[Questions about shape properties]
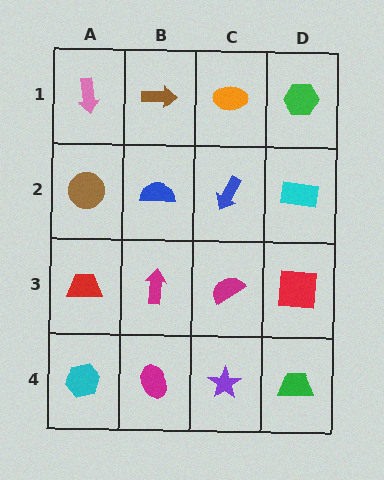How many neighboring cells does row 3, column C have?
4.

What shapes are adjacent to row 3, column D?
A cyan rectangle (row 2, column D), a green trapezoid (row 4, column D), a magenta semicircle (row 3, column C).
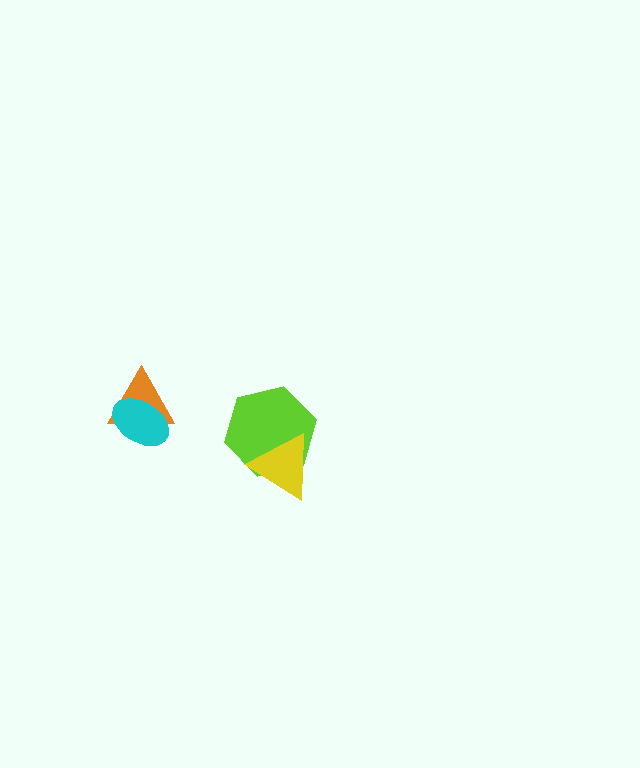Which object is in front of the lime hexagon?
The yellow triangle is in front of the lime hexagon.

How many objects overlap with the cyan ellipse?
1 object overlaps with the cyan ellipse.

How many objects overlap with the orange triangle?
1 object overlaps with the orange triangle.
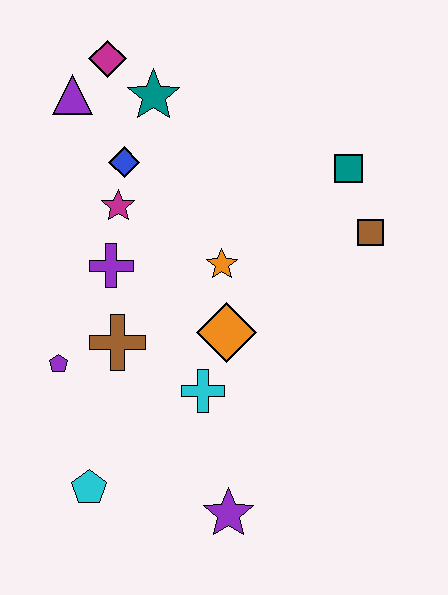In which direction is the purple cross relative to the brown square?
The purple cross is to the left of the brown square.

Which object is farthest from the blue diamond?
The purple star is farthest from the blue diamond.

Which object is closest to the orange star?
The orange diamond is closest to the orange star.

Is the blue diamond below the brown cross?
No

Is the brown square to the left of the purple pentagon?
No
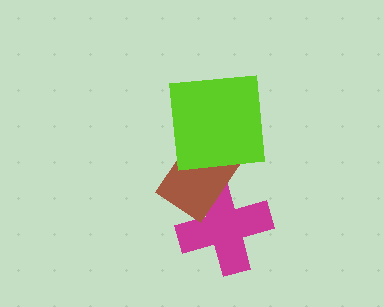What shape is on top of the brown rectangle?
The lime square is on top of the brown rectangle.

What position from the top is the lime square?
The lime square is 1st from the top.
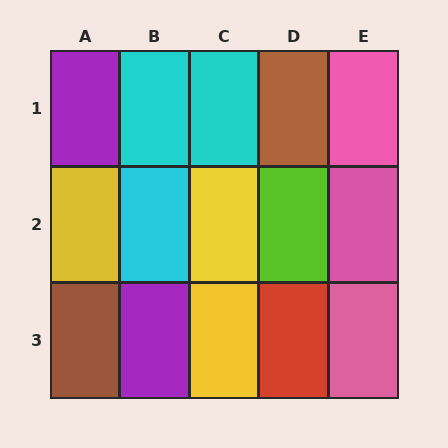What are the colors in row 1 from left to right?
Purple, cyan, cyan, brown, pink.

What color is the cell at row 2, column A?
Yellow.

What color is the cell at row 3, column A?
Brown.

> _What the task asks_:
Write out every line above again exactly, with the pictures left out.

> _Answer section_:
How many neighboring cells does row 3, column C have?
4.

What shapes are adjacent to row 3, column D?
A cyan rectangle (row 2, column D), a green trapezoid (row 4, column D), a magenta semicircle (row 3, column C).
Which object is in front of the lime hexagon?
The yellow triangle is in front of the lime hexagon.

How many objects overlap with the cyan ellipse?
1 object overlaps with the cyan ellipse.

How many objects overlap with the orange triangle?
1 object overlaps with the orange triangle.
In which direction is the purple cross relative to the brown square?
The purple cross is to the left of the brown square.

Which object is farthest from the blue diamond?
The purple star is farthest from the blue diamond.

Which object is closest to the orange star?
The orange diamond is closest to the orange star.

Is the blue diamond below the brown cross?
No

Is the brown square to the left of the purple pentagon?
No
What shape is on top of the brown rectangle?
The lime square is on top of the brown rectangle.

What position from the top is the lime square?
The lime square is 1st from the top.
What are the colors in row 1 from left to right?
Purple, cyan, cyan, brown, pink.

What color is the cell at row 2, column A?
Yellow.

What color is the cell at row 3, column A?
Brown.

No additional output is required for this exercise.